* GOAL
Starting at the line that contains "What is the outermost shape?", quote every line through the end of the entries, word for word, skipping the pictures.
● ● ● ● ● ● ●
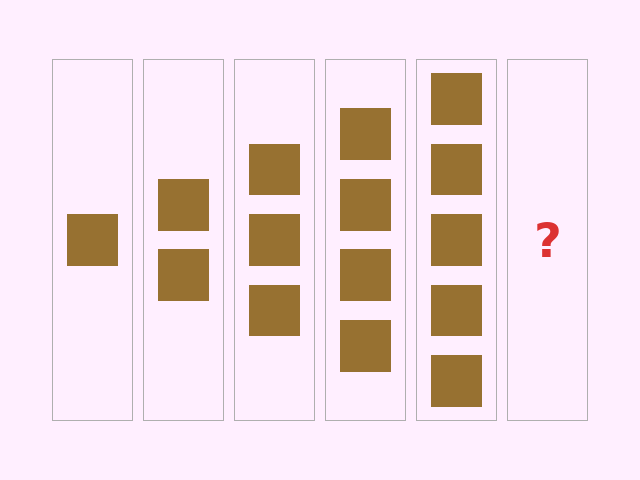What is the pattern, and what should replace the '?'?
The pattern is that each step adds one more square. The '?' should be 6 squares.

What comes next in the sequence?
The next element should be 6 squares.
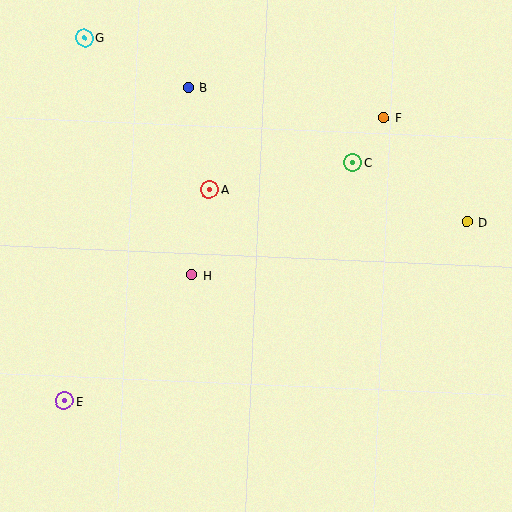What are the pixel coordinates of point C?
Point C is at (353, 162).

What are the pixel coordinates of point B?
Point B is at (188, 87).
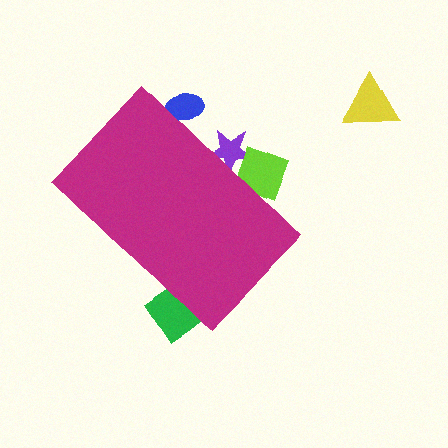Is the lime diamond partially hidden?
Yes, the lime diamond is partially hidden behind the magenta rectangle.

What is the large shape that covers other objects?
A magenta rectangle.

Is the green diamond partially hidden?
Yes, the green diamond is partially hidden behind the magenta rectangle.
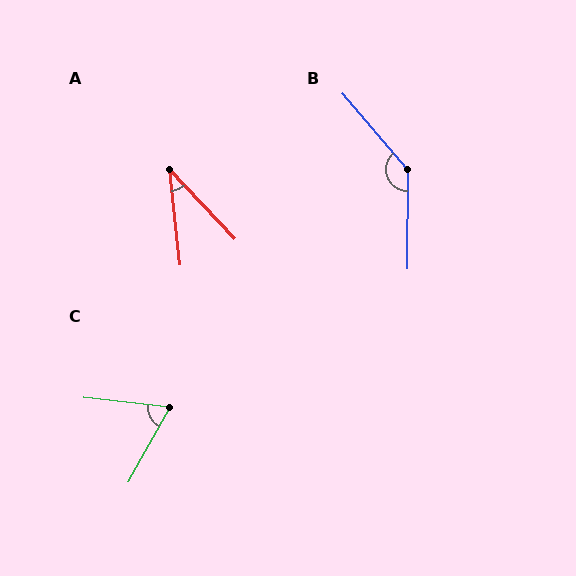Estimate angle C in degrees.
Approximately 67 degrees.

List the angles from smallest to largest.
A (37°), C (67°), B (139°).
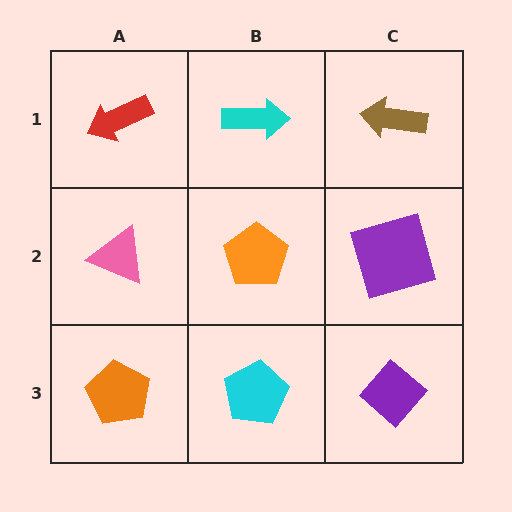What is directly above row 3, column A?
A pink triangle.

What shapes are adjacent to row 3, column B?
An orange pentagon (row 2, column B), an orange pentagon (row 3, column A), a purple diamond (row 3, column C).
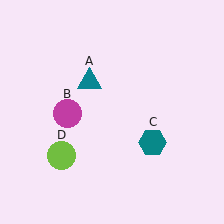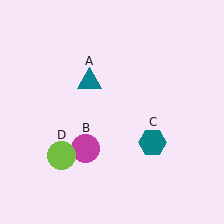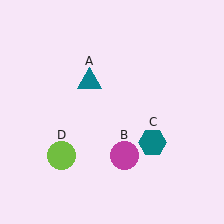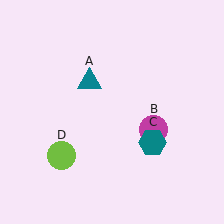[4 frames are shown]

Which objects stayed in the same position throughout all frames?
Teal triangle (object A) and teal hexagon (object C) and lime circle (object D) remained stationary.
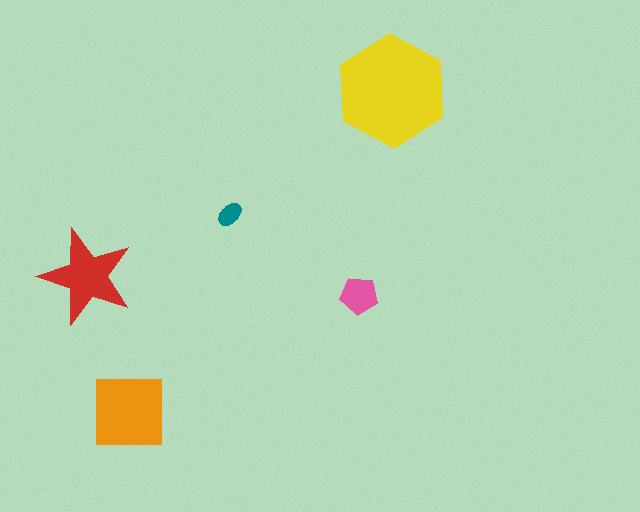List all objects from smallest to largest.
The teal ellipse, the pink pentagon, the red star, the orange square, the yellow hexagon.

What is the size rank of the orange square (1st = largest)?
2nd.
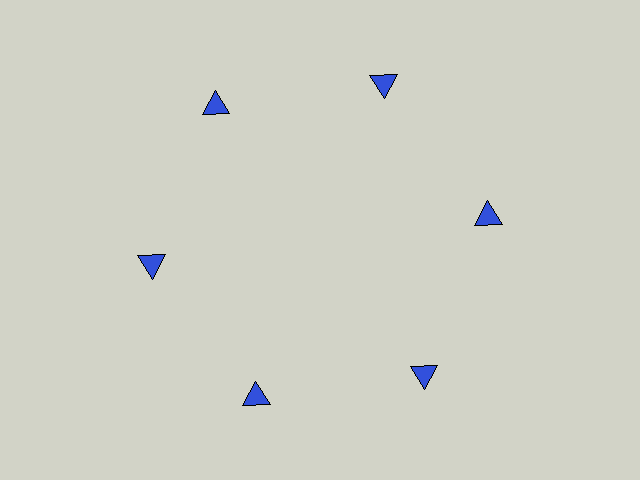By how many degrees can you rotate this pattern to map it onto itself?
The pattern maps onto itself every 60 degrees of rotation.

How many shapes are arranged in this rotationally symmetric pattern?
There are 6 shapes, arranged in 6 groups of 1.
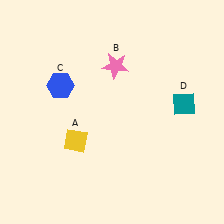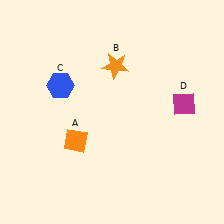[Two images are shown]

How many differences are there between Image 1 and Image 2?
There are 3 differences between the two images.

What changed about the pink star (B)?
In Image 1, B is pink. In Image 2, it changed to orange.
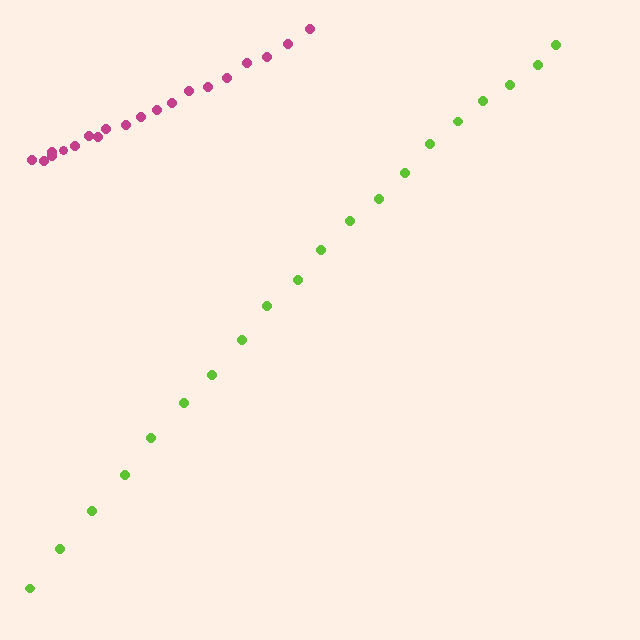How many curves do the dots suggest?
There are 2 distinct paths.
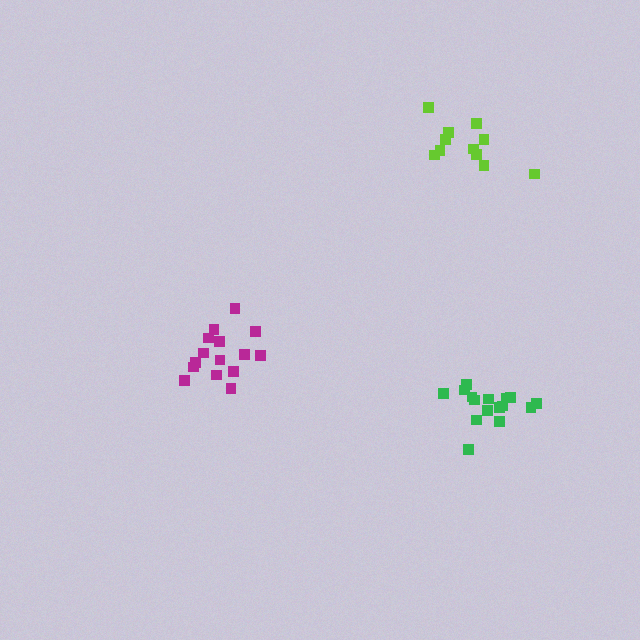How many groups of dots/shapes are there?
There are 3 groups.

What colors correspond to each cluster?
The clusters are colored: lime, magenta, green.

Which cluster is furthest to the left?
The magenta cluster is leftmost.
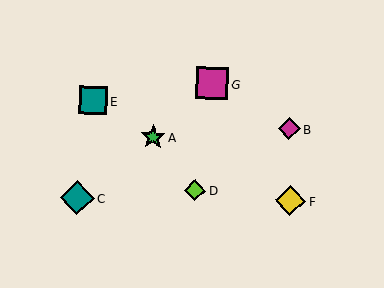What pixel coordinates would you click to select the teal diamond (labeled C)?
Click at (77, 198) to select the teal diamond C.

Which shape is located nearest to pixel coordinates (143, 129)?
The green star (labeled A) at (153, 137) is nearest to that location.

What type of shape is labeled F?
Shape F is a yellow diamond.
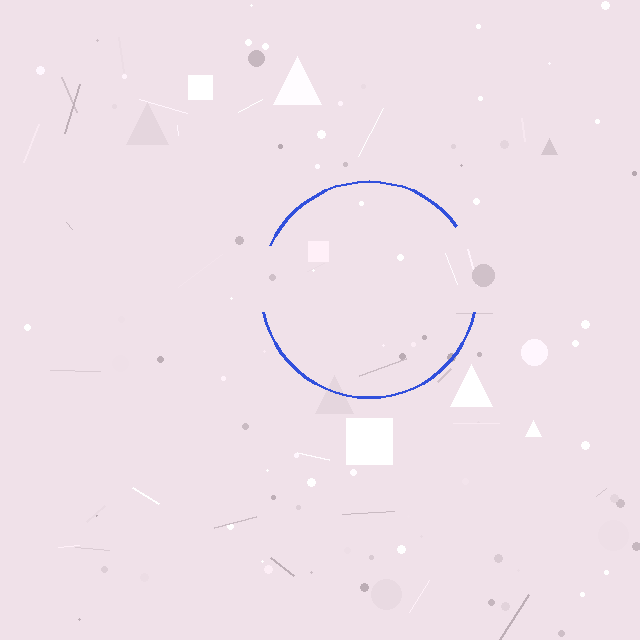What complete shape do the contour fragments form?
The contour fragments form a circle.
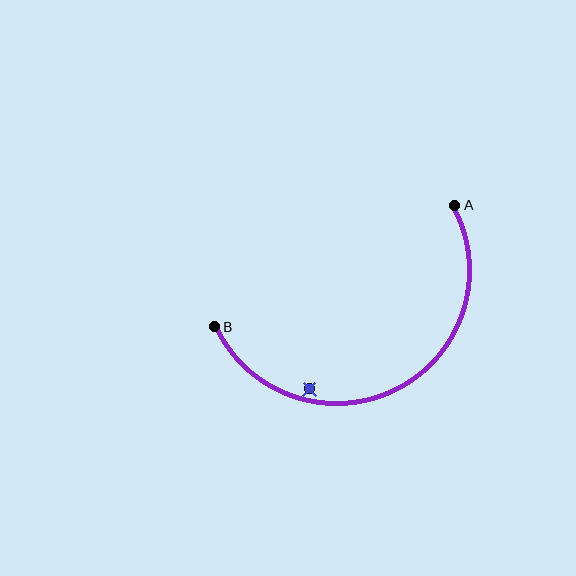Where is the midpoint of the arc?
The arc midpoint is the point on the curve farthest from the straight line joining A and B. It sits below that line.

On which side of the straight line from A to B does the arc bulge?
The arc bulges below the straight line connecting A and B.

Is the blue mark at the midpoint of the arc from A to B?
No — the blue mark does not lie on the arc at all. It sits slightly inside the curve.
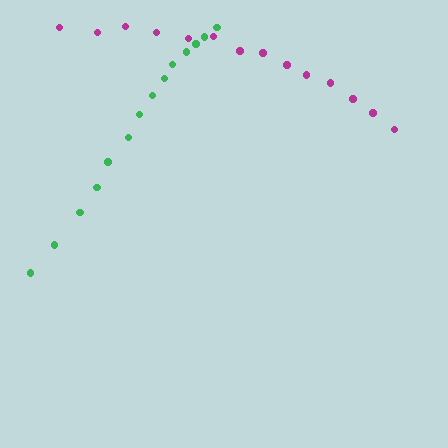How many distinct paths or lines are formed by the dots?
There are 2 distinct paths.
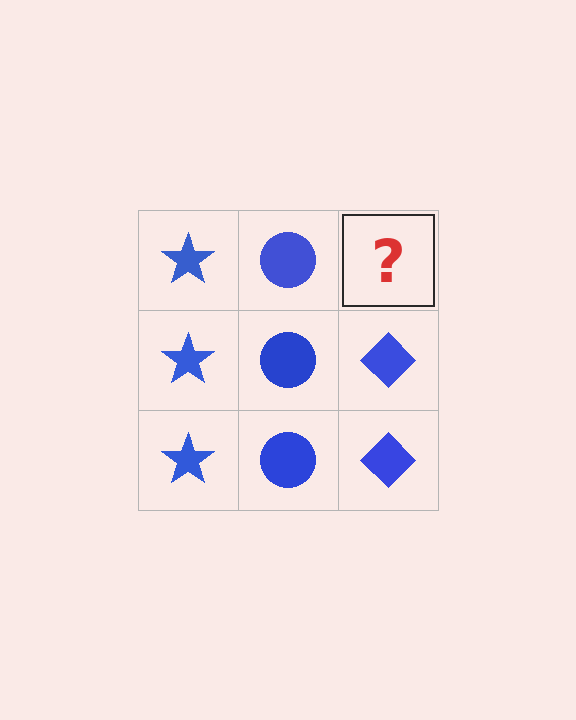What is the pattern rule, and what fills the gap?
The rule is that each column has a consistent shape. The gap should be filled with a blue diamond.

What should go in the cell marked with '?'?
The missing cell should contain a blue diamond.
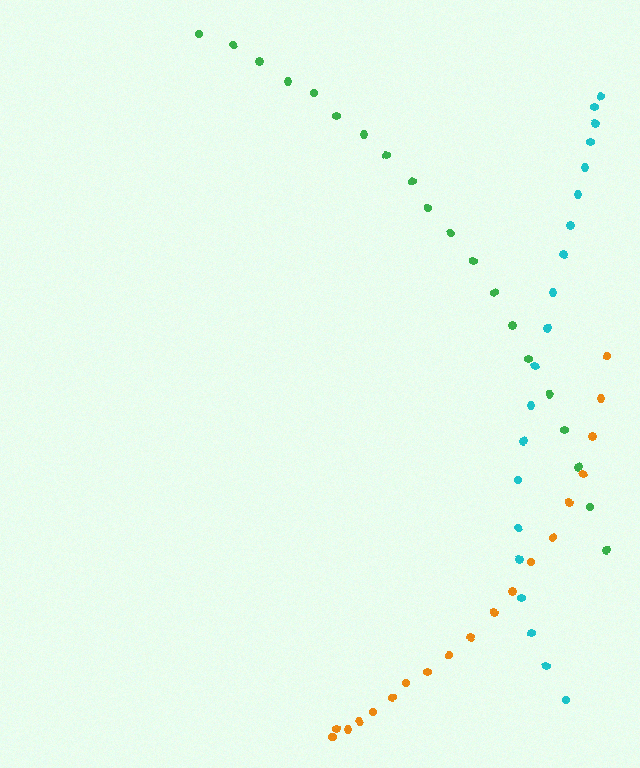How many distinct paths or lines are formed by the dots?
There are 3 distinct paths.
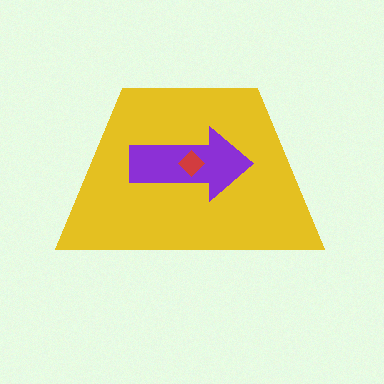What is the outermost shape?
The yellow trapezoid.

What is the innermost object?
The red diamond.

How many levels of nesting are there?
3.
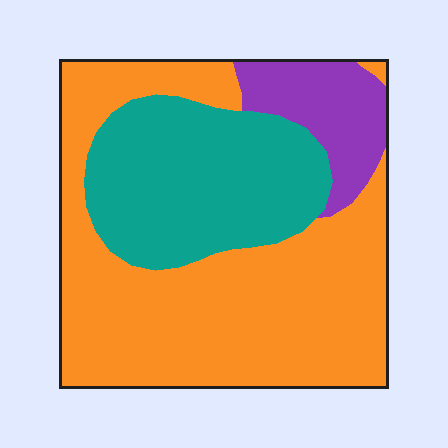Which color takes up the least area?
Purple, at roughly 10%.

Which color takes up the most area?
Orange, at roughly 60%.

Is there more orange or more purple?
Orange.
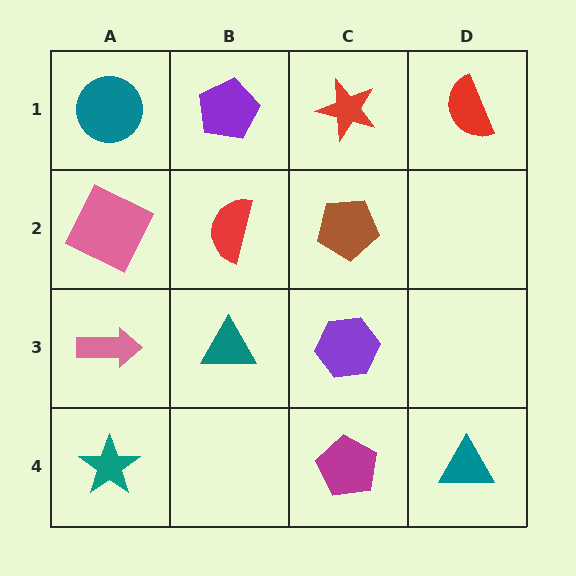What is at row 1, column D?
A red semicircle.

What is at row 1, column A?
A teal circle.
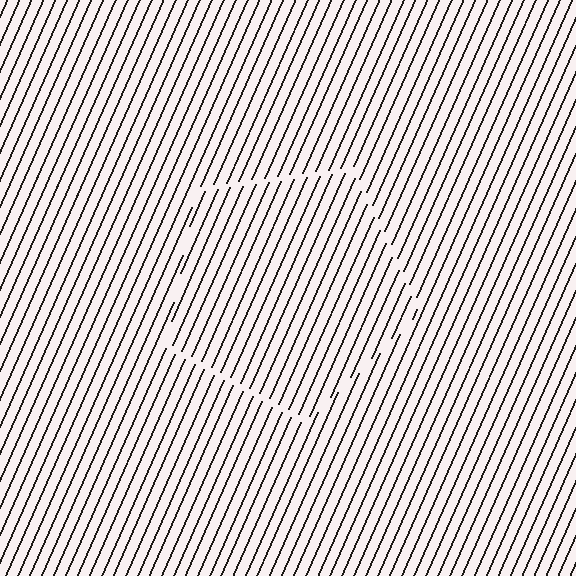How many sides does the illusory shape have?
5 sides — the line-ends trace a pentagon.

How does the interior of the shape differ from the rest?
The interior of the shape contains the same grating, shifted by half a period — the contour is defined by the phase discontinuity where line-ends from the inner and outer gratings abut.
● ● ● ● ● ● ●
* TASK ANSWER
What is the outermost shape?
The yellow trapezoid.

What is the innermost object?
The red diamond.

How many levels of nesting are there?
3.
Which color takes up the least area?
Purple, at roughly 10%.

Which color takes up the most area?
Orange, at roughly 60%.

Is there more orange or more purple?
Orange.
What is at row 1, column D?
A red semicircle.

What is at row 1, column A?
A teal circle.
How many sides does the illusory shape have?
5 sides — the line-ends trace a pentagon.

How does the interior of the shape differ from the rest?
The interior of the shape contains the same grating, shifted by half a period — the contour is defined by the phase discontinuity where line-ends from the inner and outer gratings abut.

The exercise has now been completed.